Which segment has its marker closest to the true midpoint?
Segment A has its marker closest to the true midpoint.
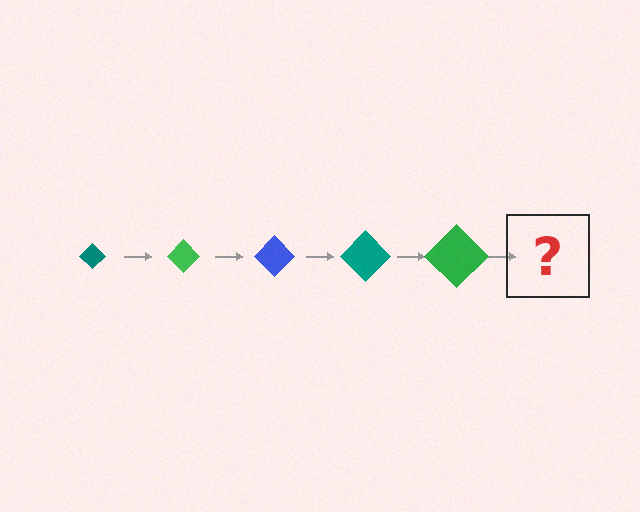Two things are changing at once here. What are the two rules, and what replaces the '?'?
The two rules are that the diamond grows larger each step and the color cycles through teal, green, and blue. The '?' should be a blue diamond, larger than the previous one.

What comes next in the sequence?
The next element should be a blue diamond, larger than the previous one.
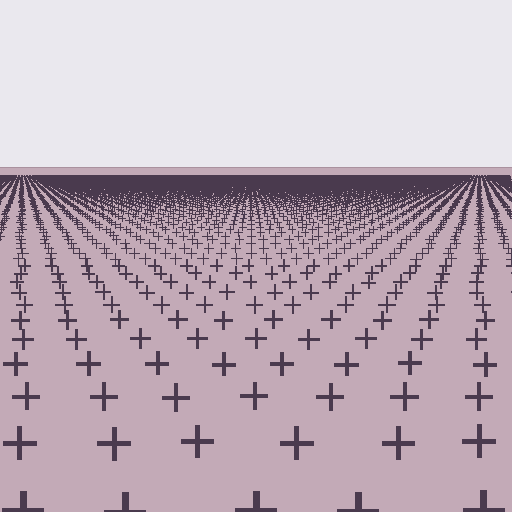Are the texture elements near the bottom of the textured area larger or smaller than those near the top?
Larger. Near the bottom, elements are closer to the viewer and appear at a bigger on-screen size.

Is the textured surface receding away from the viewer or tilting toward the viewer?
The surface is receding away from the viewer. Texture elements get smaller and denser toward the top.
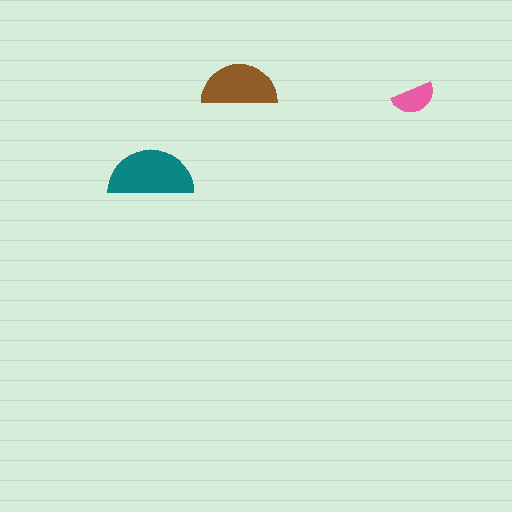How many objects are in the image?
There are 3 objects in the image.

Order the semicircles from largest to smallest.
the teal one, the brown one, the pink one.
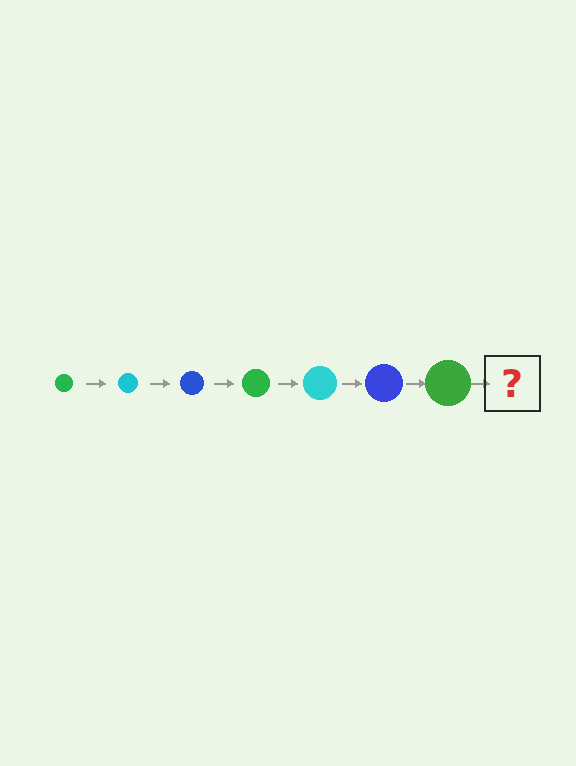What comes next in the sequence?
The next element should be a cyan circle, larger than the previous one.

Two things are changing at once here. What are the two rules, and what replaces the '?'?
★ ★ ★ ★ ★ ★ ★
> _GOAL OF THE EXERCISE_: Copy out all the data without changing anything, and drop the pictures.

> _COMPLETE ANSWER_:
Which segment has its marker closest to the true midpoint?
Segment A has its marker closest to the true midpoint.
Two things are changing at once here. What are the two rules, and what replaces the '?'?
The two rules are that the diamond grows larger each step and the color cycles through teal, green, and blue. The '?' should be a blue diamond, larger than the previous one.

What comes next in the sequence?
The next element should be a blue diamond, larger than the previous one.
Are the texture elements near the bottom of the textured area larger or smaller than those near the top?
Larger. Near the bottom, elements are closer to the viewer and appear at a bigger on-screen size.

Is the textured surface receding away from the viewer or tilting toward the viewer?
The surface is receding away from the viewer. Texture elements get smaller and denser toward the top.
How many objects are in the image?
There are 3 objects in the image.

Order the semicircles from largest to smallest.
the teal one, the brown one, the pink one.
What comes next in the sequence?
The next element should be a cyan circle, larger than the previous one.

Two things are changing at once here. What are the two rules, and what replaces the '?'?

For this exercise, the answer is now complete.